→ Set problem
Take the line that contains "Is the yellow" and each line after it in the material below, and transcribe them exactly, stopping at the end.

→ Task material

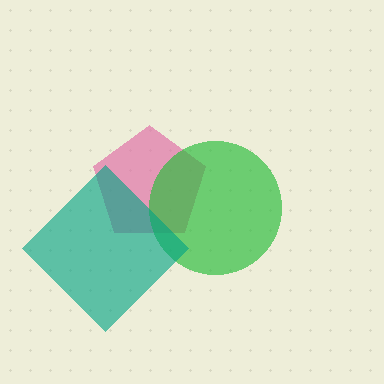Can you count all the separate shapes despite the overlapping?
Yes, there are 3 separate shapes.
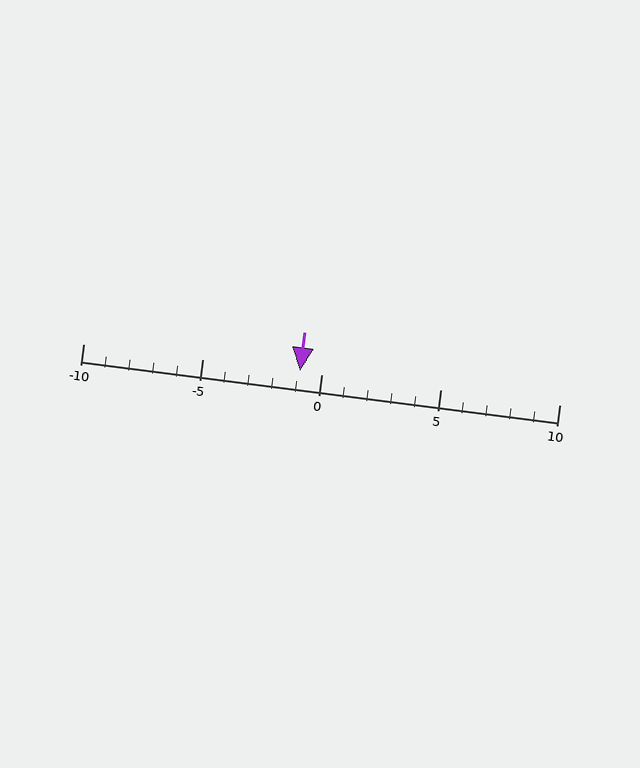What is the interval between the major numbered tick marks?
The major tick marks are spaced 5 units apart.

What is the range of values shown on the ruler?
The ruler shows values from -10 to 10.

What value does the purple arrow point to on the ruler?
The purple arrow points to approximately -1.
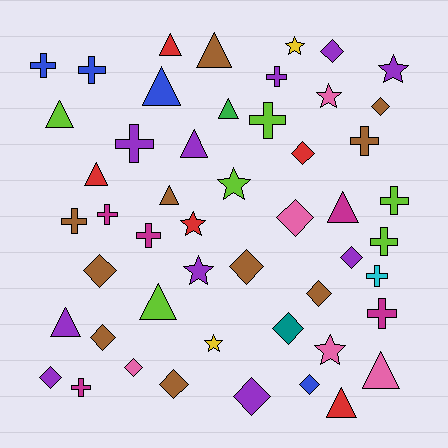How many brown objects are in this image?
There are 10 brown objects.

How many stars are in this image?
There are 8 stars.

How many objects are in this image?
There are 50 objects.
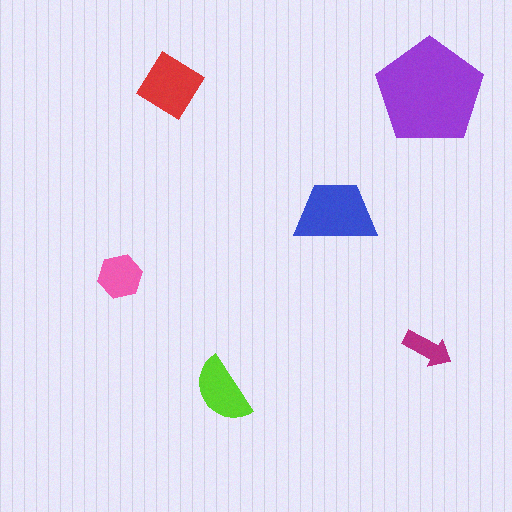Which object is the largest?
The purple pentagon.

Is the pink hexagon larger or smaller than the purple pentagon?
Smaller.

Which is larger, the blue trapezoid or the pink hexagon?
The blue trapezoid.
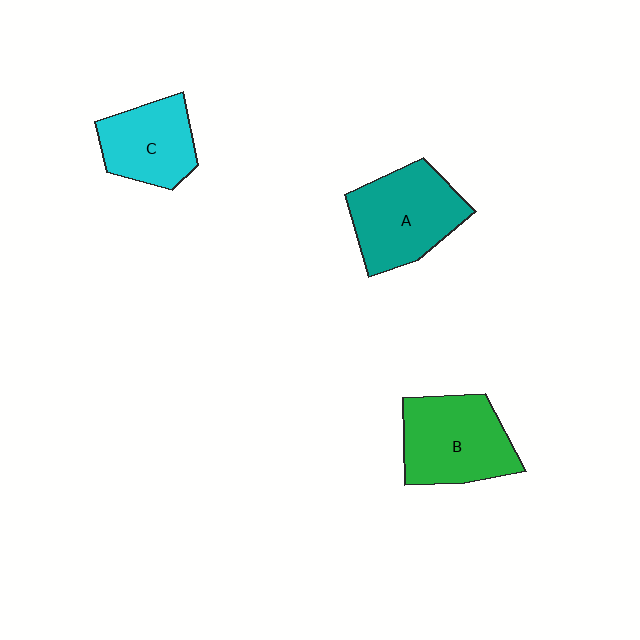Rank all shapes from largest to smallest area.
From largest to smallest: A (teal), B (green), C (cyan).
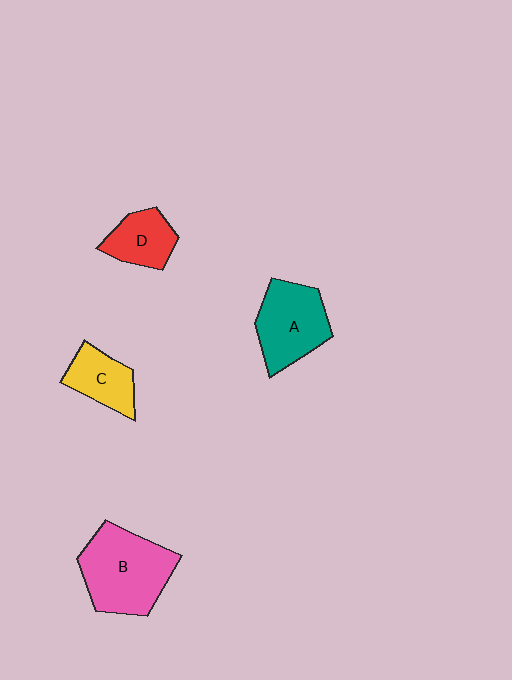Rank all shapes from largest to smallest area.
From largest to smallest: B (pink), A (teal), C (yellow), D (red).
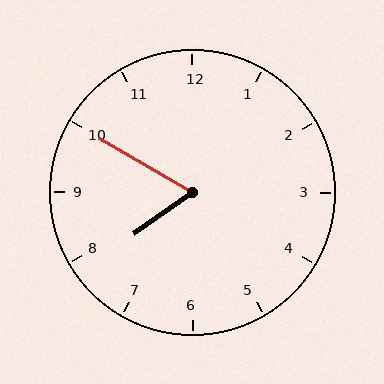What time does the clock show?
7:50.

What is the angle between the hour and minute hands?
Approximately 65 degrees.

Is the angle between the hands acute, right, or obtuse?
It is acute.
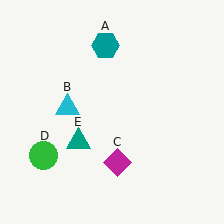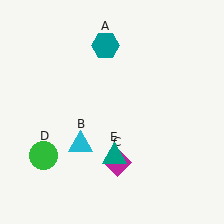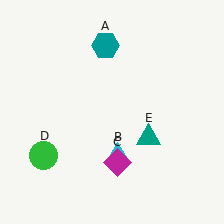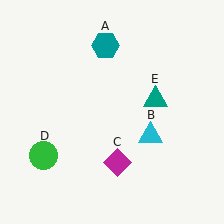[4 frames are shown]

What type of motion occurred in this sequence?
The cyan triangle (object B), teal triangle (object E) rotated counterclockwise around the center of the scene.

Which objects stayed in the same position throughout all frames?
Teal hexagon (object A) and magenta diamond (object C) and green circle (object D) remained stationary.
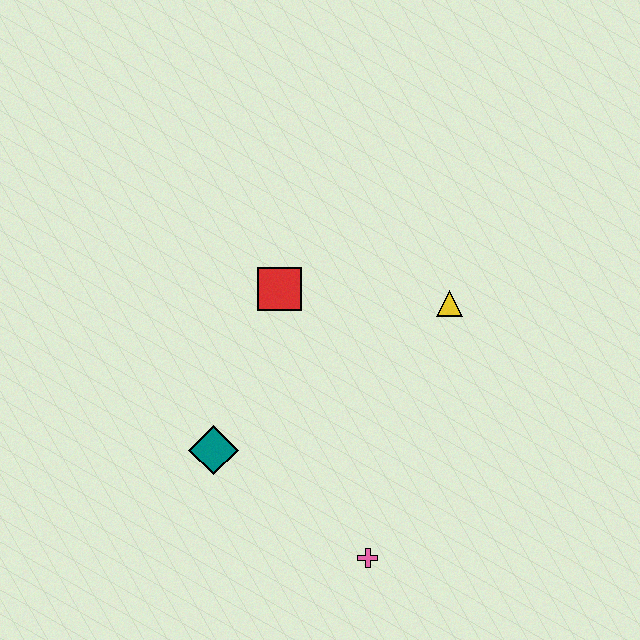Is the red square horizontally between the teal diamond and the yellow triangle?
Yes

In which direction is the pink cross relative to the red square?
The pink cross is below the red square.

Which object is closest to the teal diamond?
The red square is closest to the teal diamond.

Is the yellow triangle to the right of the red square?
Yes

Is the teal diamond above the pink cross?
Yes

→ Task response
Is the yellow triangle to the right of the red square?
Yes

Is the teal diamond above the pink cross?
Yes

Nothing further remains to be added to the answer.